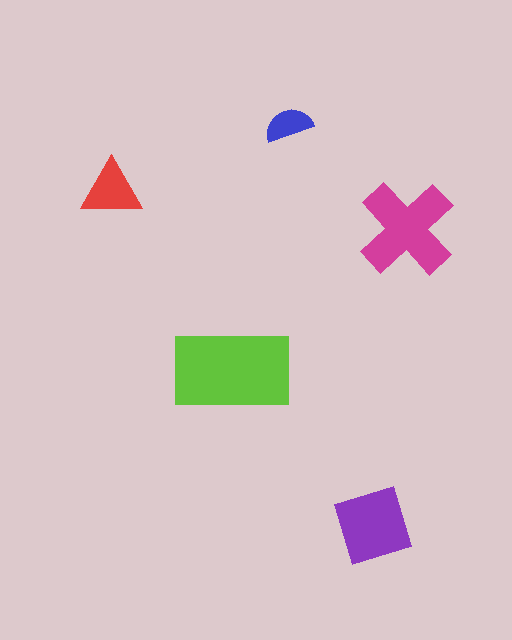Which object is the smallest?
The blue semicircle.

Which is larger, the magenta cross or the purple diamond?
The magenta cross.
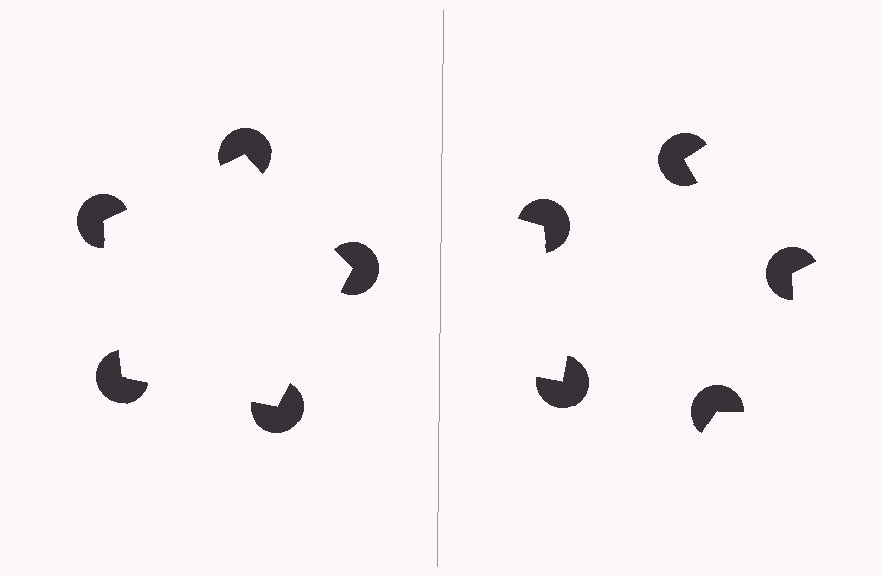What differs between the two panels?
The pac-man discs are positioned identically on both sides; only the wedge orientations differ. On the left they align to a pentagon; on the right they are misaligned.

**Task statement:** Transcribe the full listing above exactly as it stands, minus the pictures.

**The result:**
Which object is the smallest?
The blue semicircle.

Which is larger, the magenta cross or the purple diamond?
The magenta cross.
What differs between the two panels?
The pac-man discs are positioned identically on both sides; only the wedge orientations differ. On the left they align to a pentagon; on the right they are misaligned.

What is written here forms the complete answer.